» **GIVEN REQUEST**:
Omit all pictures. Copy exactly the lines from the line containing "What are the grid coordinates of point C?" to the end of the listing, with both ends included.

» **RECORDS**:
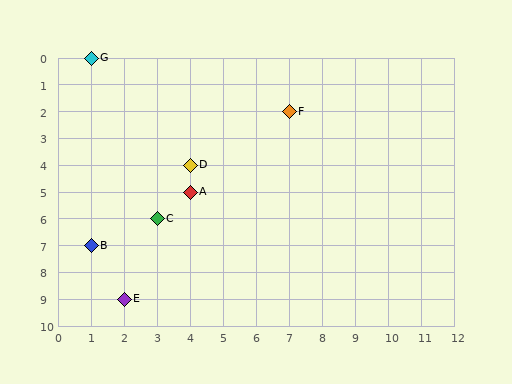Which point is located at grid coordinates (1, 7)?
Point B is at (1, 7).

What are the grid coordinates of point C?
Point C is at grid coordinates (3, 6).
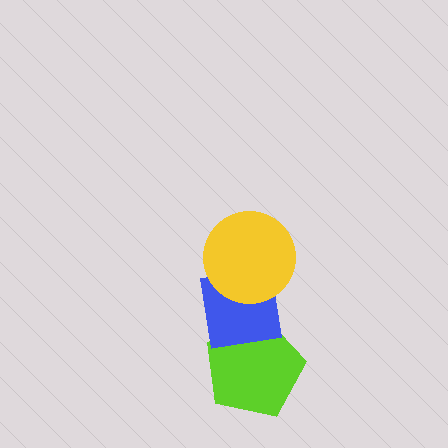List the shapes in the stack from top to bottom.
From top to bottom: the yellow circle, the blue square, the lime pentagon.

» **RESULT OF THE EXERCISE**:
What are the grid coordinates of point C?
Point C is at grid coordinates (3, 6).
List the shapes in the stack from top to bottom.
From top to bottom: the yellow circle, the blue square, the lime pentagon.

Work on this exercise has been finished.